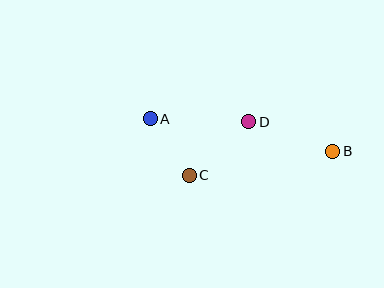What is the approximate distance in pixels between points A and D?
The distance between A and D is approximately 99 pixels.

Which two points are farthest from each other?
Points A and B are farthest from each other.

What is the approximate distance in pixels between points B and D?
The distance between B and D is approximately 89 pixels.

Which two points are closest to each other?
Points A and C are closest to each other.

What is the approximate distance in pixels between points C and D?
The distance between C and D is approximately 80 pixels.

* * * * * * * * *

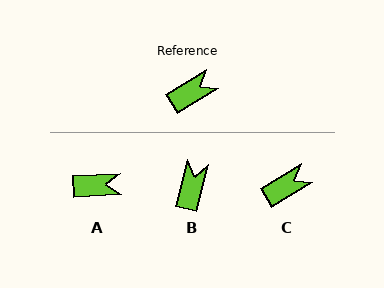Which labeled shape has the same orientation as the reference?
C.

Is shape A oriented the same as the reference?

* * * * * * * * *

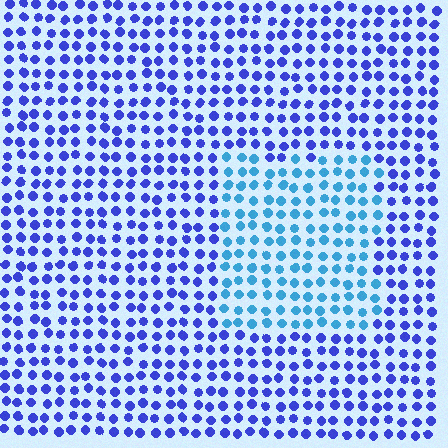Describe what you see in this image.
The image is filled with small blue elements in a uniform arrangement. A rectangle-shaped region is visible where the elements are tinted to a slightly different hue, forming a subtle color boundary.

* * * * * * * * *

## Written task
Using the listing above, repeat word for word each line from the one with "Which labeled shape" down to the one with "Is shape A oriented", both included. Omit all pictures.

## Answer to the task
Which labeled shape has the same orientation as the reference?
C.

Is shape A oriented the same as the reference?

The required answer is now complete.